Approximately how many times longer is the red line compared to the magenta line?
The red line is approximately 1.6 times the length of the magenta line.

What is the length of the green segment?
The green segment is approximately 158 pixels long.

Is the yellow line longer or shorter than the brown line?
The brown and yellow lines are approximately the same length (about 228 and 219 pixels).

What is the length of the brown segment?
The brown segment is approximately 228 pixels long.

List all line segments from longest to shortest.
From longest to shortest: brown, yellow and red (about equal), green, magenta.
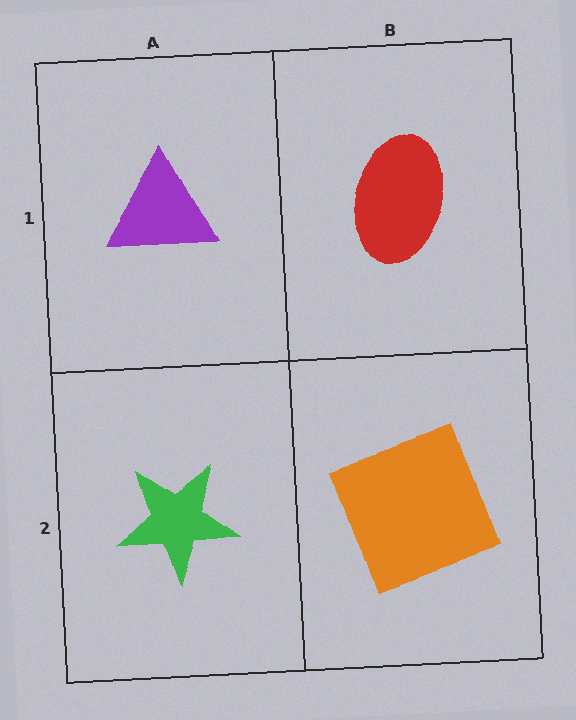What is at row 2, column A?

********

Repeat the records above exactly, leaving out the pictures.

▶ [Solution for this exercise]:
Approximately how many times longer is the red line compared to the magenta line?
The red line is approximately 1.6 times the length of the magenta line.

What is the length of the green segment?
The green segment is approximately 158 pixels long.

Is the yellow line longer or shorter than the brown line?
The brown and yellow lines are approximately the same length (about 228 and 219 pixels).

What is the length of the brown segment?
The brown segment is approximately 228 pixels long.

List all line segments from longest to shortest.
From longest to shortest: brown, yellow and red (about equal), green, magenta.
What is at row 2, column A?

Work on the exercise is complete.